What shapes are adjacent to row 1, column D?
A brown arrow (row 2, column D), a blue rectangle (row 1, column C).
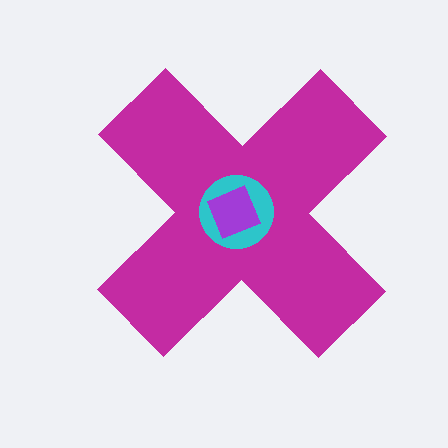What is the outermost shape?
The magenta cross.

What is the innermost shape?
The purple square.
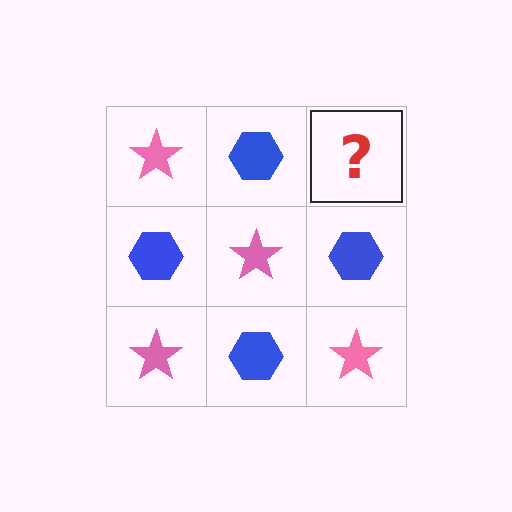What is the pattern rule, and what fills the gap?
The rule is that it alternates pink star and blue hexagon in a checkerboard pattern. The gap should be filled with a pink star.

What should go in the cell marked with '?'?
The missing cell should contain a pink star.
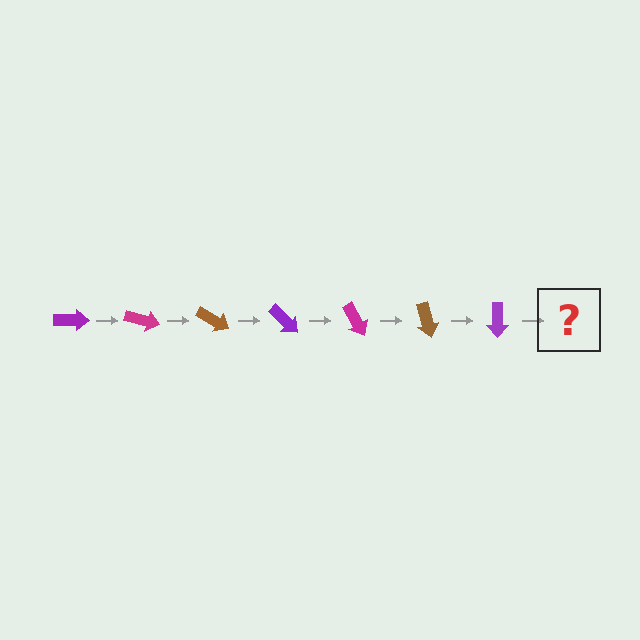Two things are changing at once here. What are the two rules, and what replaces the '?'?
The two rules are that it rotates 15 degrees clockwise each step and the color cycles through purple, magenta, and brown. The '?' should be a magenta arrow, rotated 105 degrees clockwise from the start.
________
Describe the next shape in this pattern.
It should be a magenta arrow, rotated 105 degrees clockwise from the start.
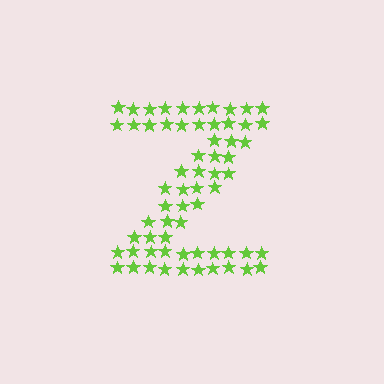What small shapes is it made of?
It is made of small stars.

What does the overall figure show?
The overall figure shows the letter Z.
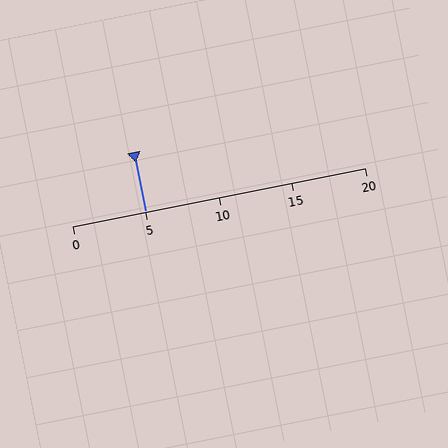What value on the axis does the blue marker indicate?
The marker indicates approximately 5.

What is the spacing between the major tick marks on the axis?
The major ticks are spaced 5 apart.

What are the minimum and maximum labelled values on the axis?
________
## What this task involves
Transcribe, exactly as written, the lines starting at the one with "What does the overall figure show?" and ending at the one with "What are the minimum", and nothing more. Pictures are not part of the copy.

## The reply
What does the overall figure show?
The overall figure shows the letter Z.
What value on the axis does the blue marker indicate?
The marker indicates approximately 5.

What is the spacing between the major tick marks on the axis?
The major ticks are spaced 5 apart.

What are the minimum and maximum labelled values on the axis?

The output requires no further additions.